Copy everything in the listing below word for word, apart from any images.

◇ ◇ ◇ ◇ ◇

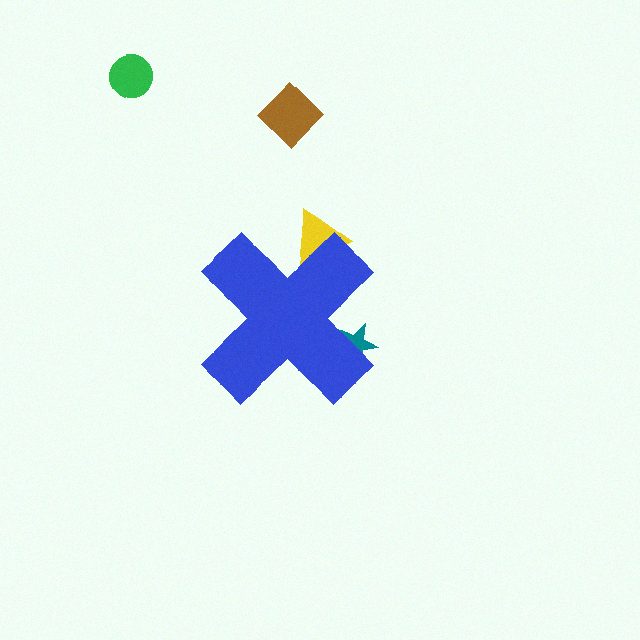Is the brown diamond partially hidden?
No, the brown diamond is fully visible.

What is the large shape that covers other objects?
A blue cross.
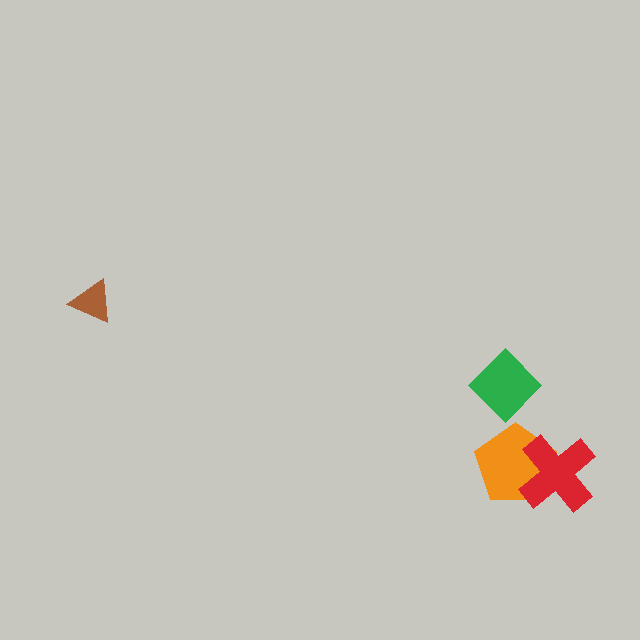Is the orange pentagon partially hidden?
Yes, it is partially covered by another shape.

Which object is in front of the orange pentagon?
The red cross is in front of the orange pentagon.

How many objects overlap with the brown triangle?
0 objects overlap with the brown triangle.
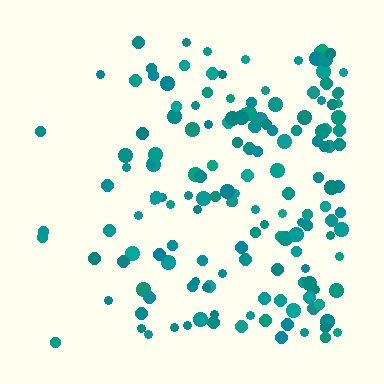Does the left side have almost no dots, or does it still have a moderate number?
Still a moderate number, just noticeably fewer than the right.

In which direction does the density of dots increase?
From left to right, with the right side densest.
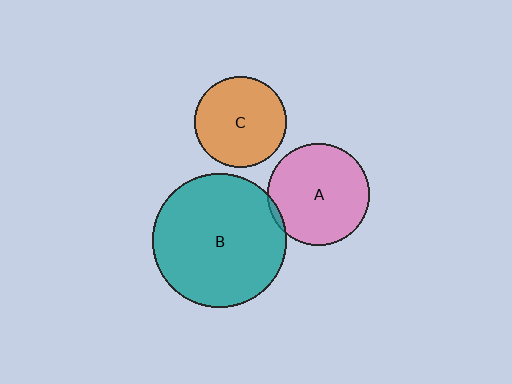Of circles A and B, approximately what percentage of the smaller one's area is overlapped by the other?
Approximately 5%.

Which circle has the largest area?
Circle B (teal).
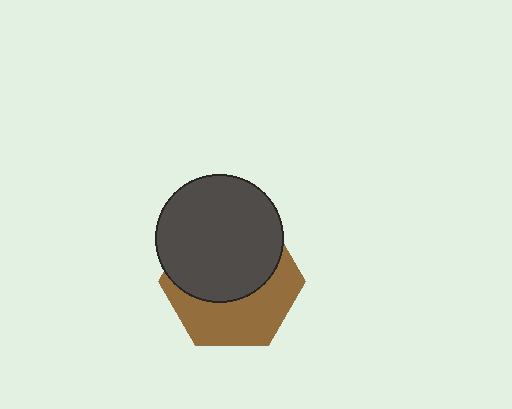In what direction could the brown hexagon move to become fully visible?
The brown hexagon could move down. That would shift it out from behind the dark gray circle entirely.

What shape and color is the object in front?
The object in front is a dark gray circle.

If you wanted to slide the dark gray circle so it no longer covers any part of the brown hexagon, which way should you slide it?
Slide it up — that is the most direct way to separate the two shapes.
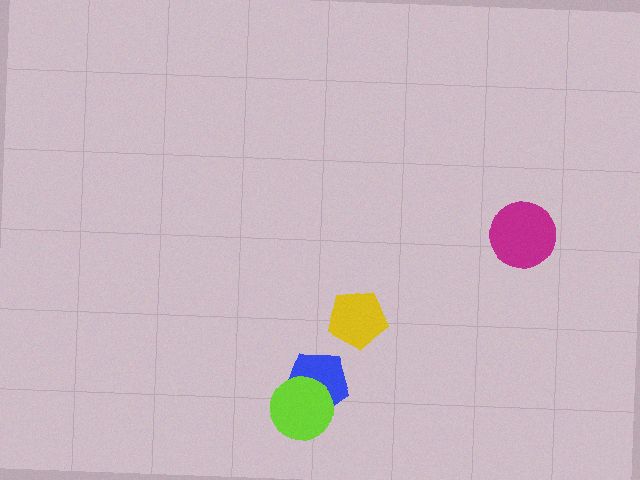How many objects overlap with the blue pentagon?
1 object overlaps with the blue pentagon.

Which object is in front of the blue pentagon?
The lime circle is in front of the blue pentagon.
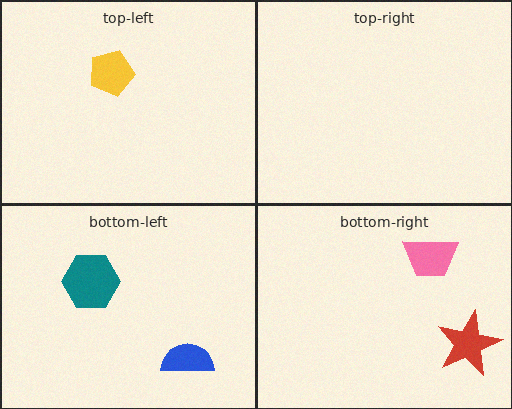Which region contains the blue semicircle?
The bottom-left region.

◇ ◇ ◇ ◇ ◇

OUTPUT OF THE EXERCISE
Is the brown diamond partially hidden?
No, the brown diamond is fully visible.

What is the large shape that covers other objects?
A blue cross.
Is the orange pentagon partially hidden?
Yes, it is partially covered by another shape.

Which object is in front of the orange pentagon?
The red cross is in front of the orange pentagon.

How many objects overlap with the brown triangle?
0 objects overlap with the brown triangle.
Does the left side have almost no dots, or does it still have a moderate number?
Still a moderate number, just noticeably fewer than the right.

In which direction does the density of dots increase?
From left to right, with the right side densest.
Of circles A and B, approximately what percentage of the smaller one's area is overlapped by the other?
Approximately 5%.

Which circle has the largest area?
Circle B (teal).
In what direction could the brown hexagon move to become fully visible?
The brown hexagon could move down. That would shift it out from behind the dark gray circle entirely.

What shape and color is the object in front?
The object in front is a dark gray circle.

If you wanted to slide the dark gray circle so it no longer covers any part of the brown hexagon, which way should you slide it?
Slide it up — that is the most direct way to separate the two shapes.
How many objects overlap with the blue pentagon?
1 object overlaps with the blue pentagon.

Which object is in front of the blue pentagon?
The lime circle is in front of the blue pentagon.
Which region contains the blue semicircle?
The bottom-left region.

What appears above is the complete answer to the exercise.